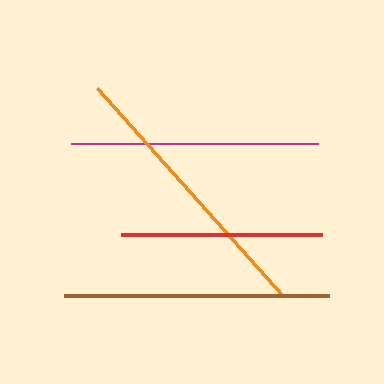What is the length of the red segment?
The red segment is approximately 201 pixels long.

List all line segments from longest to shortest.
From longest to shortest: orange and brown (about equal), magenta, red.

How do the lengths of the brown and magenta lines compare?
The brown and magenta lines are approximately the same length.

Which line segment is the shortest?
The red line is the shortest at approximately 201 pixels.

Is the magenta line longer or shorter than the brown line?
The brown and magenta lines are approximately the same length (about 265 and 246 pixels).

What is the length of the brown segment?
The brown segment is approximately 265 pixels long.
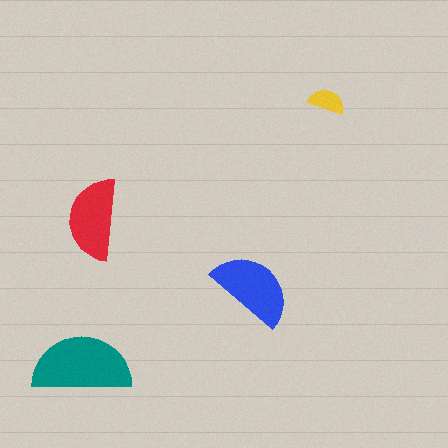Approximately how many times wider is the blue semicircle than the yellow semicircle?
About 2 times wider.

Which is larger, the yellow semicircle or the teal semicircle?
The teal one.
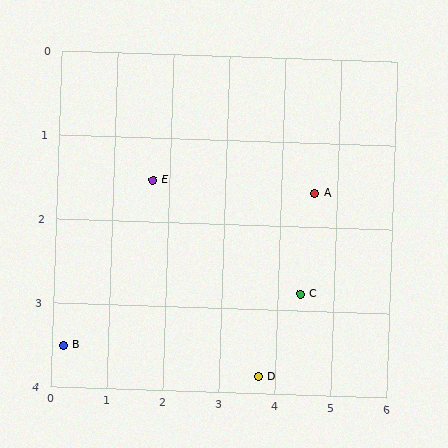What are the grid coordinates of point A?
Point A is at approximately (4.6, 1.6).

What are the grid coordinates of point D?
Point D is at approximately (3.7, 3.8).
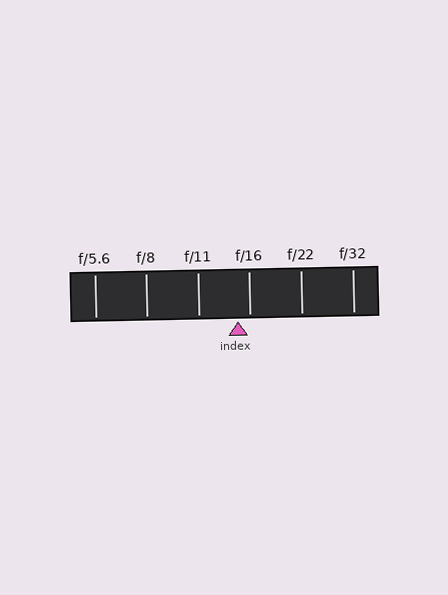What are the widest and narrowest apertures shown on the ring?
The widest aperture shown is f/5.6 and the narrowest is f/32.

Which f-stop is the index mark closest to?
The index mark is closest to f/16.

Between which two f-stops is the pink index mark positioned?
The index mark is between f/11 and f/16.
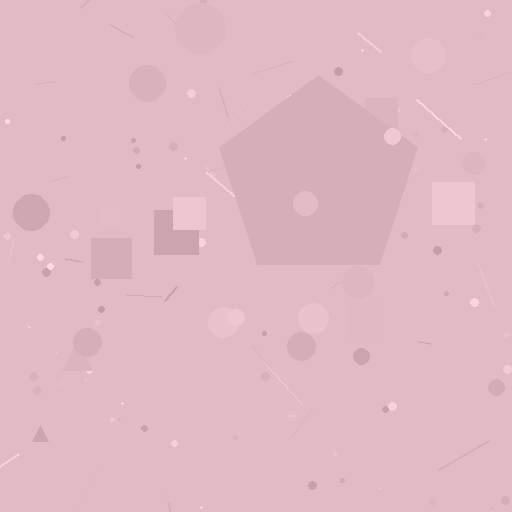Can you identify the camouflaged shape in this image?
The camouflaged shape is a pentagon.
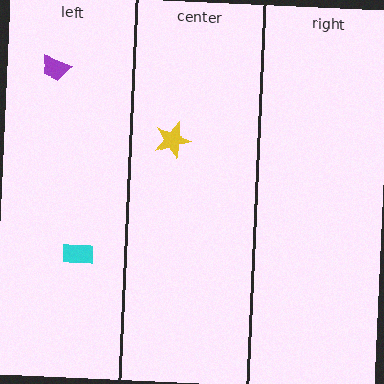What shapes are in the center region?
The yellow star.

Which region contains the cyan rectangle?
The left region.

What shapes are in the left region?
The cyan rectangle, the purple trapezoid.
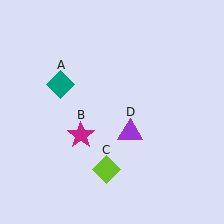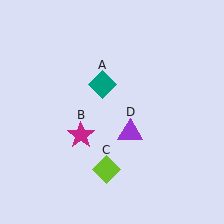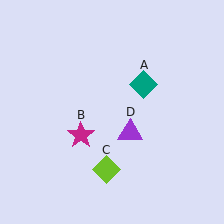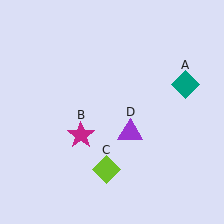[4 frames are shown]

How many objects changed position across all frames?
1 object changed position: teal diamond (object A).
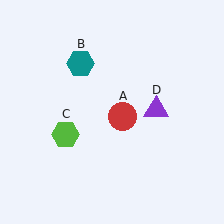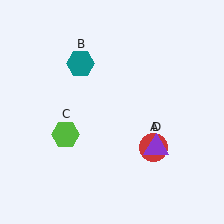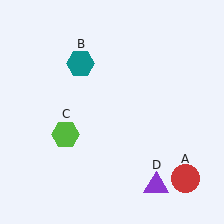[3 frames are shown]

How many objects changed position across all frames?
2 objects changed position: red circle (object A), purple triangle (object D).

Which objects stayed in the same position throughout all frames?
Teal hexagon (object B) and lime hexagon (object C) remained stationary.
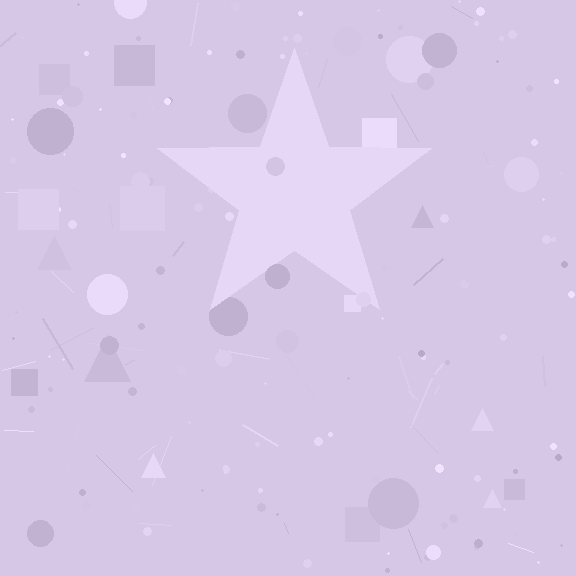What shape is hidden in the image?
A star is hidden in the image.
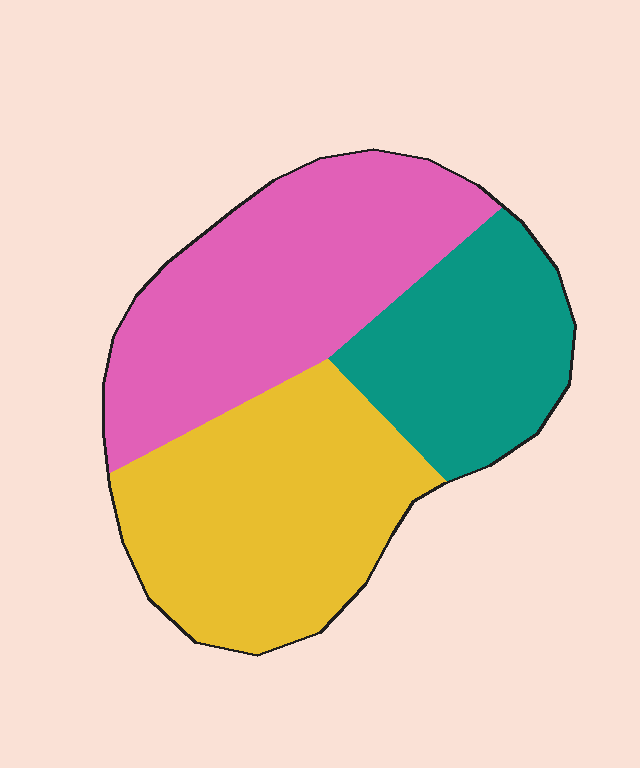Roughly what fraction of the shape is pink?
Pink takes up about three eighths (3/8) of the shape.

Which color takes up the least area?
Teal, at roughly 25%.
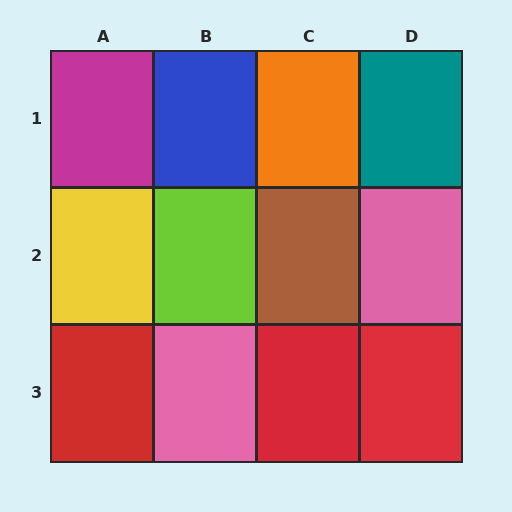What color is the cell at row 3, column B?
Pink.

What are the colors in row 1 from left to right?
Magenta, blue, orange, teal.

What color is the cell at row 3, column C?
Red.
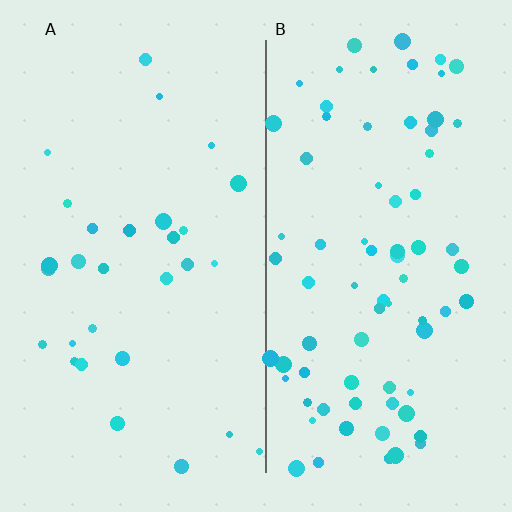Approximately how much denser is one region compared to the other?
Approximately 2.5× — region B over region A.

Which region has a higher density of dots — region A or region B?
B (the right).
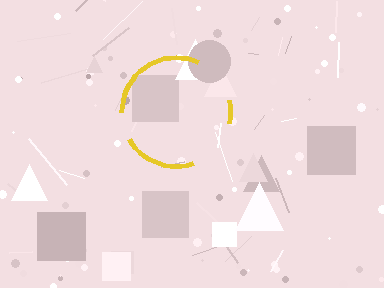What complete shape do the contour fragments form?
The contour fragments form a circle.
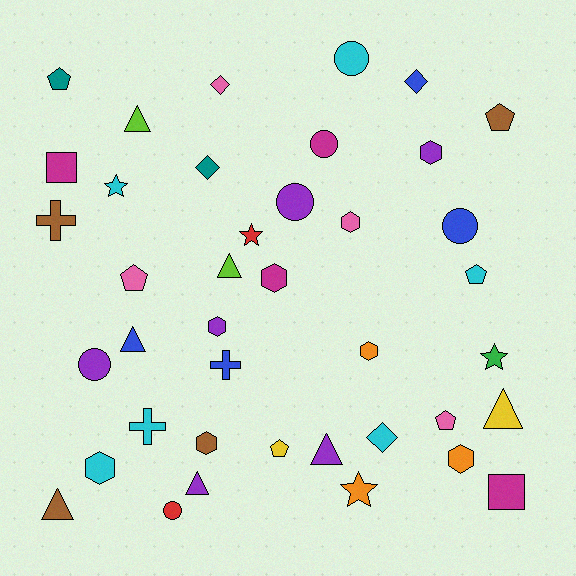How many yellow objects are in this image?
There are 2 yellow objects.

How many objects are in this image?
There are 40 objects.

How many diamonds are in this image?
There are 4 diamonds.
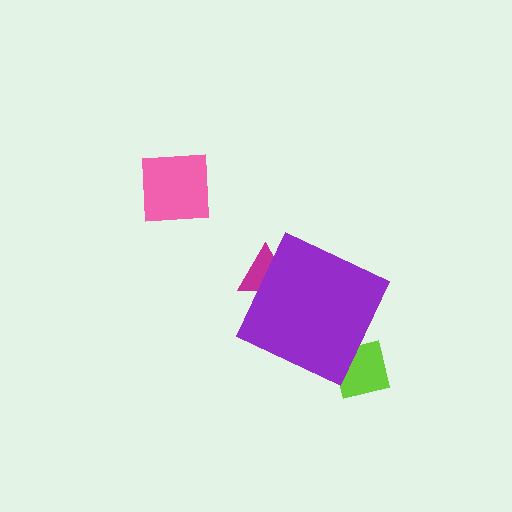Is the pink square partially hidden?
No, the pink square is fully visible.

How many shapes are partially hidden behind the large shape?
2 shapes are partially hidden.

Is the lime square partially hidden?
Yes, the lime square is partially hidden behind the purple diamond.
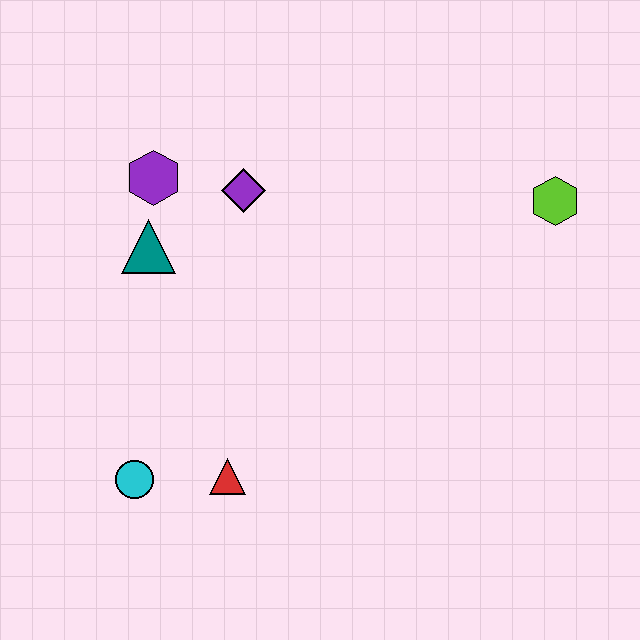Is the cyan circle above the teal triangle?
No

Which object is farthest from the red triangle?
The lime hexagon is farthest from the red triangle.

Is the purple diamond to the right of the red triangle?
Yes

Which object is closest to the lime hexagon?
The purple diamond is closest to the lime hexagon.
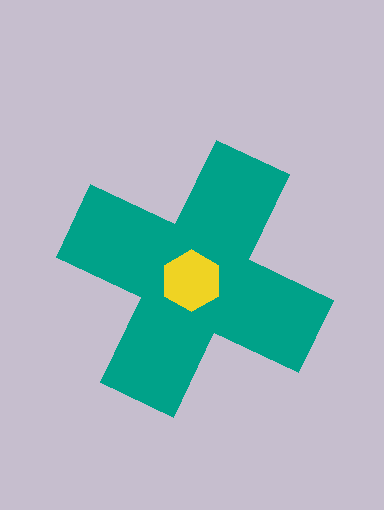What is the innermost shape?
The yellow hexagon.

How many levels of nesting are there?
2.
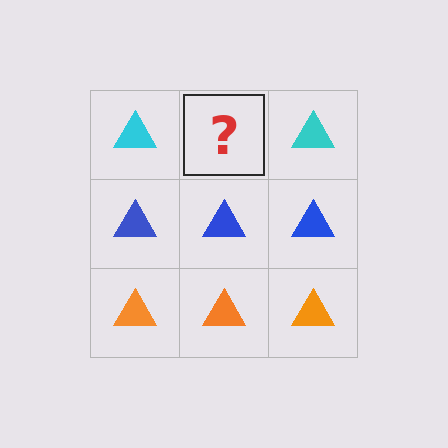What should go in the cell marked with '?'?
The missing cell should contain a cyan triangle.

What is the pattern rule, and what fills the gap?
The rule is that each row has a consistent color. The gap should be filled with a cyan triangle.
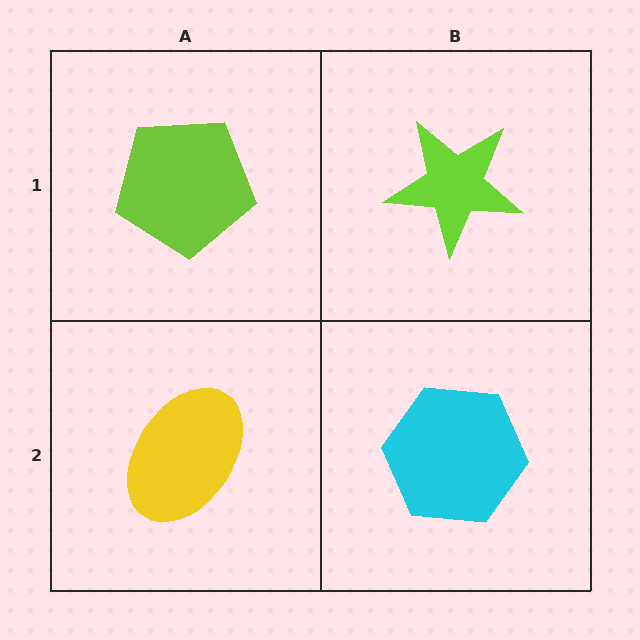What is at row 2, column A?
A yellow ellipse.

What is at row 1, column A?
A lime pentagon.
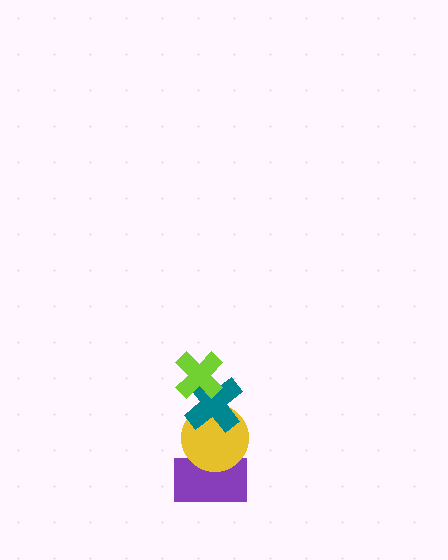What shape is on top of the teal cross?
The lime cross is on top of the teal cross.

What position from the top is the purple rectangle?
The purple rectangle is 4th from the top.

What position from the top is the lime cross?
The lime cross is 1st from the top.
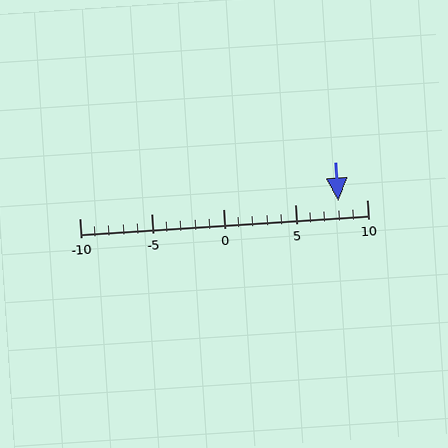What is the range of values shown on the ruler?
The ruler shows values from -10 to 10.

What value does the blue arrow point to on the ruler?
The blue arrow points to approximately 8.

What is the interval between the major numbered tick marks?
The major tick marks are spaced 5 units apart.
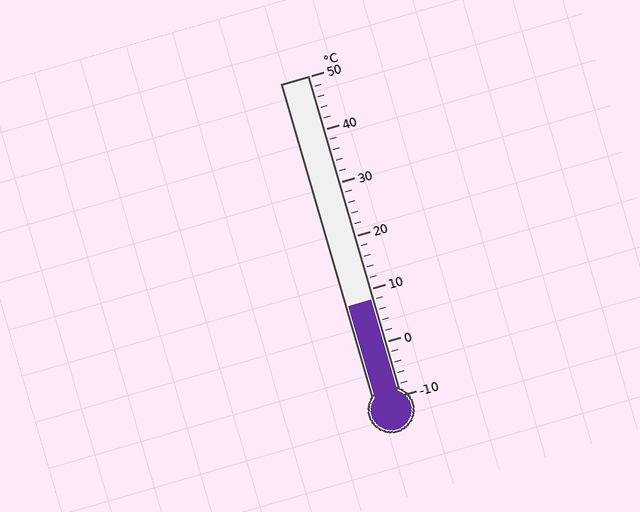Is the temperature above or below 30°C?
The temperature is below 30°C.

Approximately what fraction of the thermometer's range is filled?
The thermometer is filled to approximately 30% of its range.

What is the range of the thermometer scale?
The thermometer scale ranges from -10°C to 50°C.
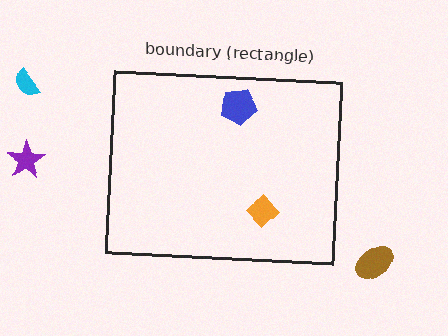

• PROBLEM DESCRIPTION: Repeat each entry exactly. Pictures do not belong in the copy.

• THE RESPONSE:
What is the length of the red segment?
The red segment is approximately 201 pixels long.

List all line segments from longest to shortest.
From longest to shortest: orange and brown (about equal), magenta, red.

How do the lengths of the brown and magenta lines compare?
The brown and magenta lines are approximately the same length.

Which line segment is the shortest?
The red line is the shortest at approximately 201 pixels.

Is the magenta line longer or shorter than the brown line?
The brown and magenta lines are approximately the same length (about 265 and 246 pixels).

What is the length of the brown segment?
The brown segment is approximately 265 pixels long.
Approximately how many times wider is the blue semicircle than the yellow semicircle?
About 2 times wider.

Which is larger, the yellow semicircle or the teal semicircle?
The teal one.
What are the grid coordinates of point A?
Point A is at approximately (4.6, 1.6).

What are the grid coordinates of point D?
Point D is at approximately (3.7, 3.8).
What are the widest and narrowest apertures shown on the ring?
The widest aperture shown is f/5.6 and the narrowest is f/32.

Which f-stop is the index mark closest to?
The index mark is closest to f/16.

Between which two f-stops is the pink index mark positioned?
The index mark is between f/11 and f/16.
Can you identify the camouflaged shape in this image?
The camouflaged shape is a pentagon.
What shapes are in the center region?
The yellow star.

Which region contains the cyan rectangle?
The left region.

What shapes are in the left region?
The cyan rectangle, the purple trapezoid.
[4 frames are shown]

How many objects changed position across all frames?
1 object changed position: teal diamond (object A).
[3 frames are shown]

How many objects changed position across all frames?
2 objects changed position: red circle (object A), purple triangle (object D).

Which objects stayed in the same position throughout all frames?
Teal hexagon (object B) and lime hexagon (object C) remained stationary.
What shape is hidden in the image?
A star is hidden in the image.
Roughly what fraction of the shape is pink?
Pink takes up about three eighths (3/8) of the shape.

Which color takes up the least area?
Teal, at roughly 25%.
What color is the cell at row 3, column B?
Pink.

What are the colors in row 1 from left to right?
Magenta, blue, orange, teal.

What color is the cell at row 3, column C?
Red.
Approximately how much denser is one region compared to the other?
Approximately 2.5× — region B over region A.

Which region has a higher density of dots — region A or region B?
B (the right).
What complete shape do the contour fragments form?
The contour fragments form a circle.
How many yellow objects are in this image?
There are 2 yellow objects.

How many objects are in this image?
There are 40 objects.

How many diamonds are in this image?
There are 4 diamonds.
Is the pink square partially hidden?
No, the pink square is fully visible.

How many shapes are partially hidden behind the large shape?
2 shapes are partially hidden.

Is the lime square partially hidden?
Yes, the lime square is partially hidden behind the purple diamond.
Is the cyan circle above the teal triangle?
No

Which object is farthest from the red triangle?
The lime hexagon is farthest from the red triangle.

Is the purple diamond to the right of the red triangle?
Yes

Which object is closest to the lime hexagon?
The purple diamond is closest to the lime hexagon.
What is the innermost shape?
The yellow hexagon.

How many levels of nesting are there?
2.
What should go in the cell marked with '?'?
The missing cell should contain a cyan triangle.

What is the pattern rule, and what fills the gap?
The rule is that each row has a consistent color. The gap should be filled with a cyan triangle.
What is at row 2, column A?
A yellow ellipse.

What is at row 1, column A?
A lime pentagon.
What shape is on top of the teal cross?
The lime cross is on top of the teal cross.

What position from the top is the purple rectangle?
The purple rectangle is 4th from the top.

What position from the top is the lime cross?
The lime cross is 1st from the top.
What is the range of values shown on the ruler?
The ruler shows values from -10 to 10.

What value does the blue arrow point to on the ruler?
The blue arrow points to approximately 8.

What is the interval between the major numbered tick marks?
The major tick marks are spaced 5 units apart.
Is the temperature above or below 30°C?
The temperature is below 30°C.

Approximately what fraction of the thermometer's range is filled?
The thermometer is filled to approximately 30% of its range.

What is the range of the thermometer scale?
The thermometer scale ranges from -10°C to 50°C.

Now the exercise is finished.